Synthetic geometry question rows —
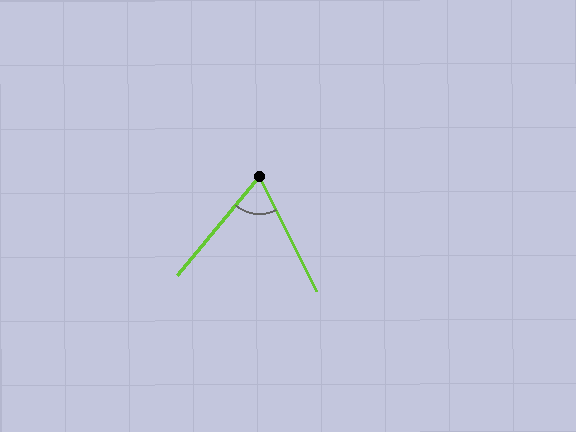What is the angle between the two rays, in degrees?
Approximately 66 degrees.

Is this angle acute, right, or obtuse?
It is acute.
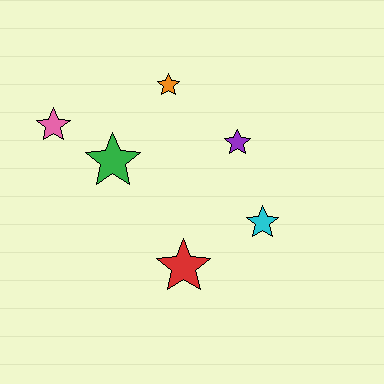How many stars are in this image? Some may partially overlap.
There are 6 stars.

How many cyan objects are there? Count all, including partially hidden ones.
There is 1 cyan object.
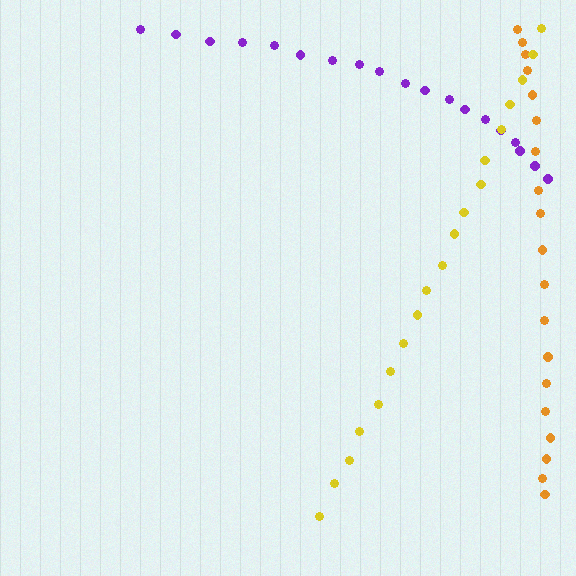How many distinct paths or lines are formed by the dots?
There are 3 distinct paths.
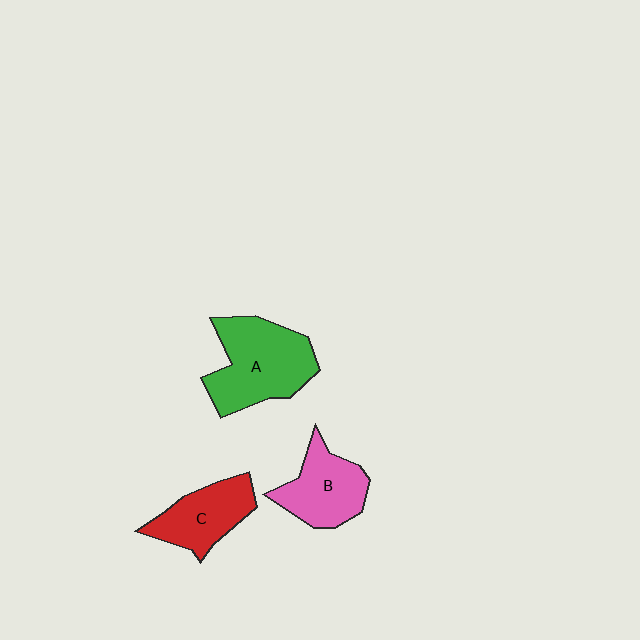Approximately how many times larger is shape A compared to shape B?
Approximately 1.4 times.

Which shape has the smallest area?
Shape C (red).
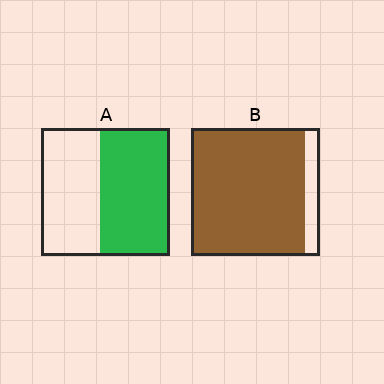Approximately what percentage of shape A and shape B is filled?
A is approximately 55% and B is approximately 90%.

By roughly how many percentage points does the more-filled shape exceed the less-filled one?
By roughly 35 percentage points (B over A).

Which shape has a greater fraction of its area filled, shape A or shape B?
Shape B.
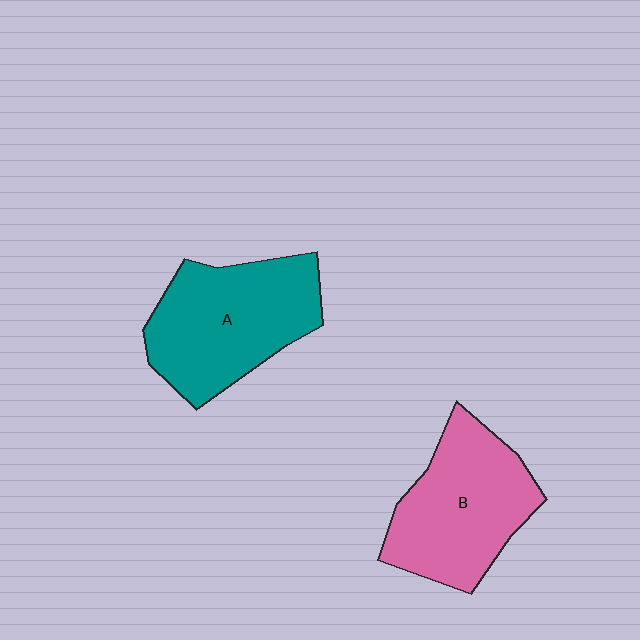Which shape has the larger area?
Shape A (teal).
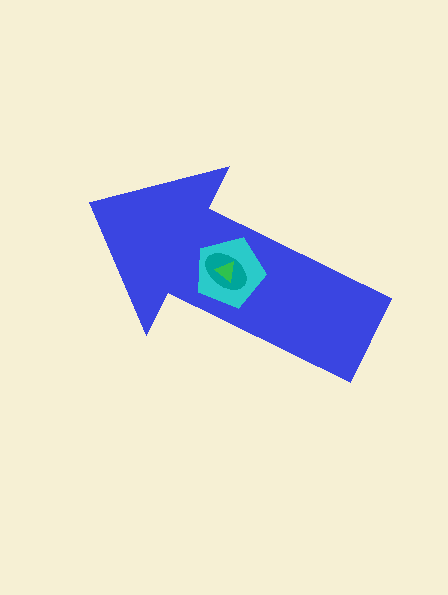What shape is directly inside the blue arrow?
The cyan pentagon.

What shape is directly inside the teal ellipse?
The green triangle.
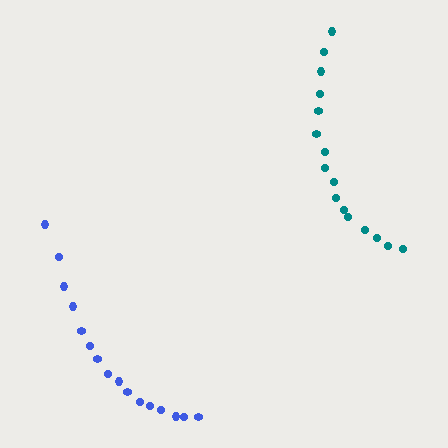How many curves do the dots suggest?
There are 2 distinct paths.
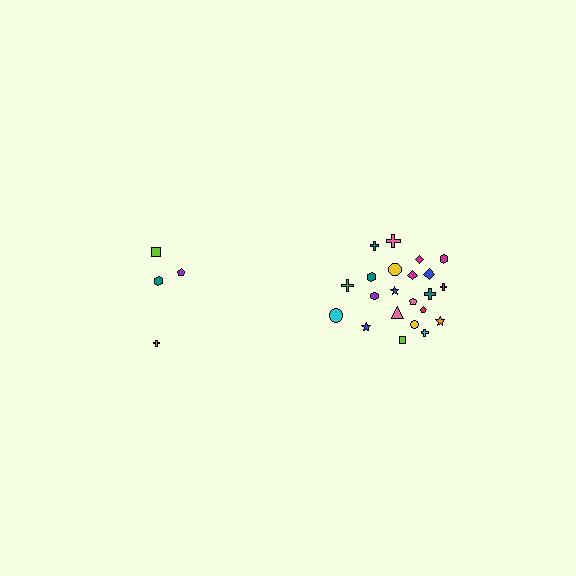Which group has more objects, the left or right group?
The right group.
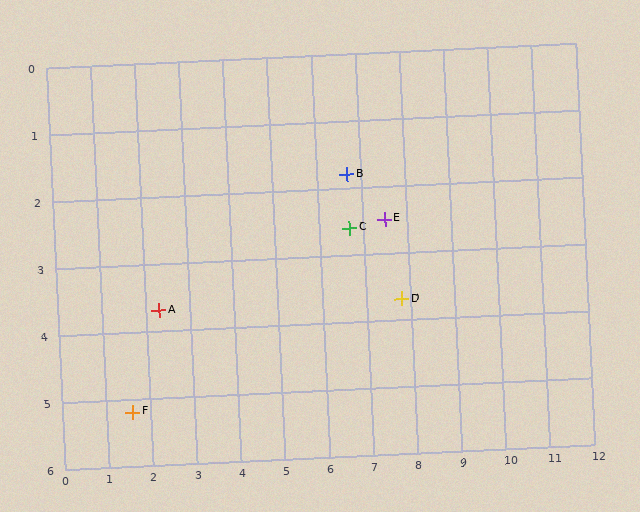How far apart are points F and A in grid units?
Points F and A are about 1.7 grid units apart.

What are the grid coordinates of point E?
Point E is at approximately (7.5, 2.5).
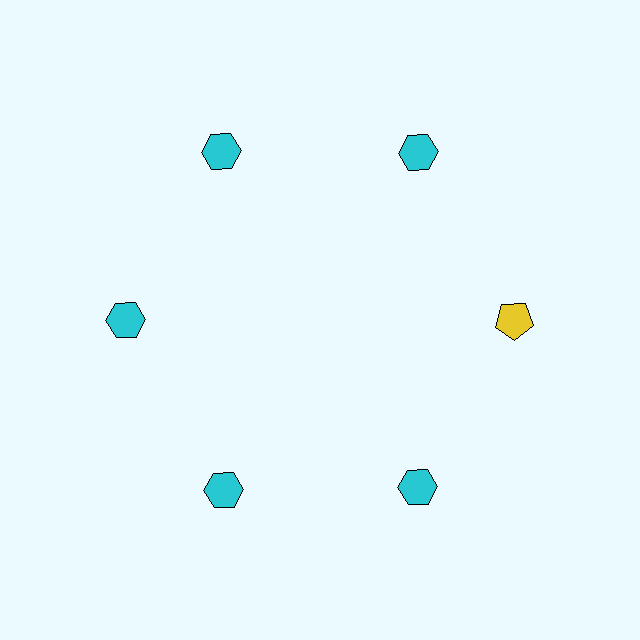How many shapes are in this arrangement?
There are 6 shapes arranged in a ring pattern.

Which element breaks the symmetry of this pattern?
The yellow pentagon at roughly the 3 o'clock position breaks the symmetry. All other shapes are cyan hexagons.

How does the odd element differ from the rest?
It differs in both color (yellow instead of cyan) and shape (pentagon instead of hexagon).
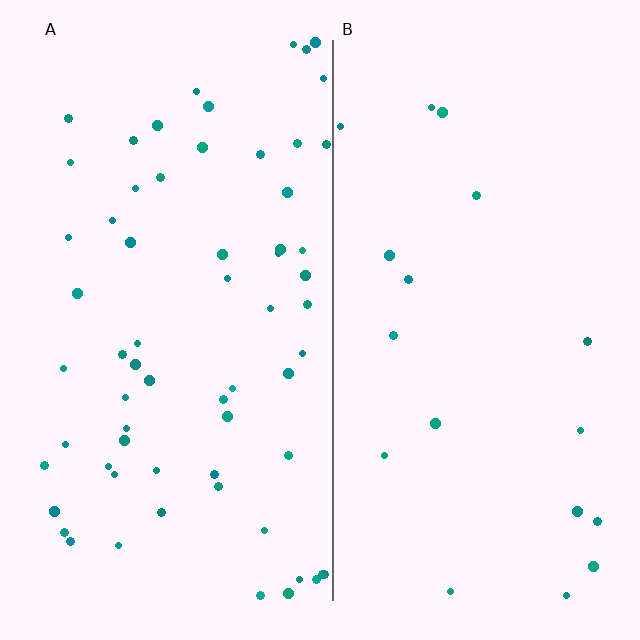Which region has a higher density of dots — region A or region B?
A (the left).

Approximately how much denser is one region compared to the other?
Approximately 3.5× — region A over region B.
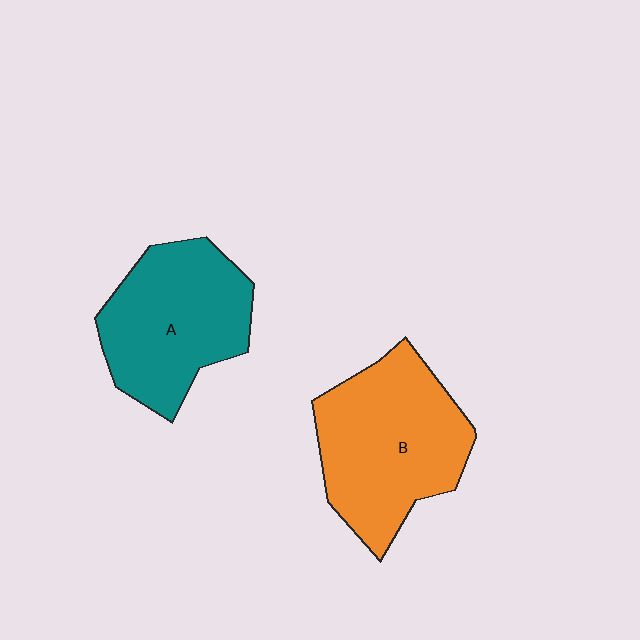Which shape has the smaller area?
Shape A (teal).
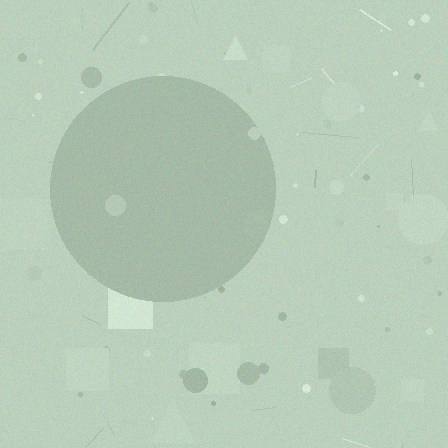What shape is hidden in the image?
A circle is hidden in the image.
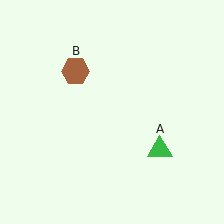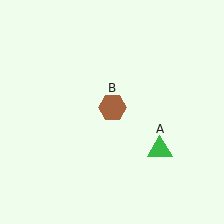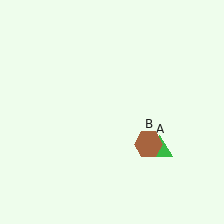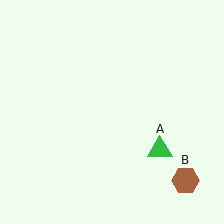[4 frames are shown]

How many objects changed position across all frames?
1 object changed position: brown hexagon (object B).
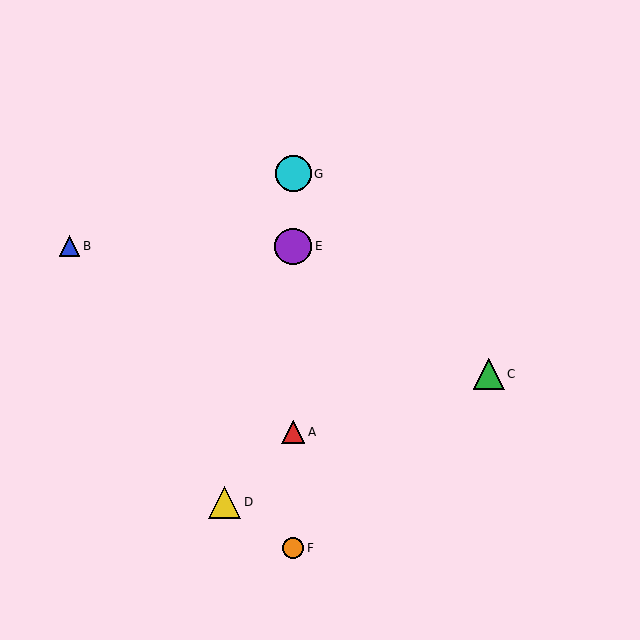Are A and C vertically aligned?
No, A is at x≈293 and C is at x≈489.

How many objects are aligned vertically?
4 objects (A, E, F, G) are aligned vertically.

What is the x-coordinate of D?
Object D is at x≈225.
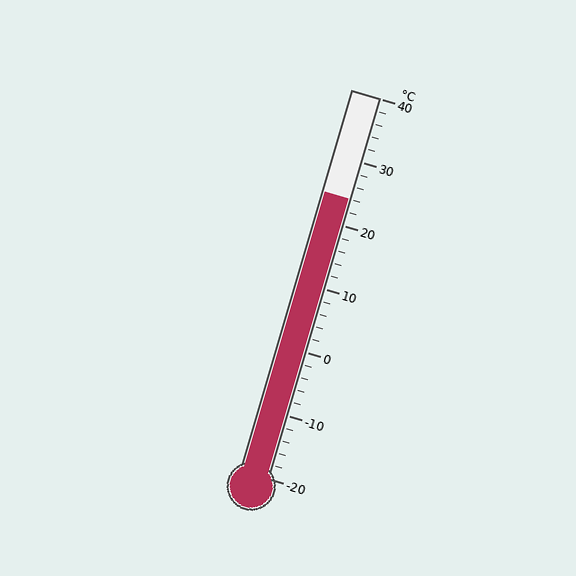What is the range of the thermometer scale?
The thermometer scale ranges from -20°C to 40°C.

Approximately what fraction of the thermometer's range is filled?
The thermometer is filled to approximately 75% of its range.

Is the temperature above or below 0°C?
The temperature is above 0°C.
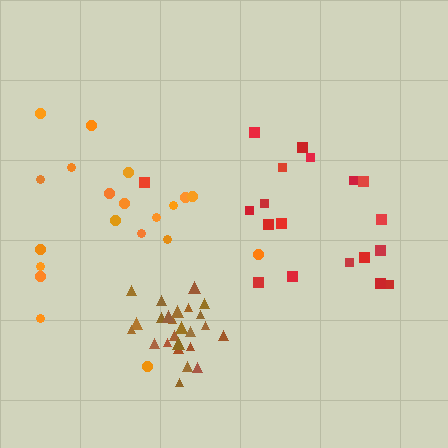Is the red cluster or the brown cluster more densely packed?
Brown.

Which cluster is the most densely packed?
Brown.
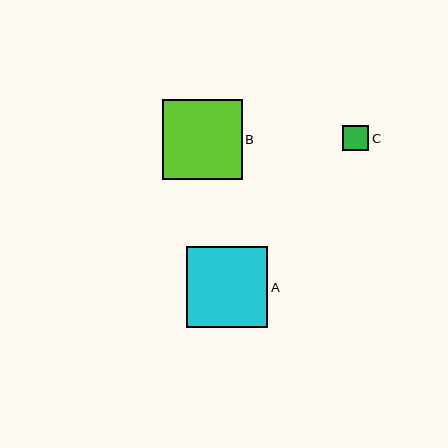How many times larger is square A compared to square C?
Square A is approximately 3.2 times the size of square C.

WHAT THE EXERCISE ASKS — Reproduce precisely the lines of the listing above, from the line containing "Is the temperature above or below 0°C?" to the last line, both ends included. Pictures are to be omitted.

SOLUTION BELOW —
Is the temperature above or below 0°C?
The temperature is above 0°C.
Is the red cluster or the brown cluster more densely packed?
Brown.

Which cluster is the most densely packed?
Brown.
How many times larger is square A compared to square C?
Square A is approximately 3.2 times the size of square C.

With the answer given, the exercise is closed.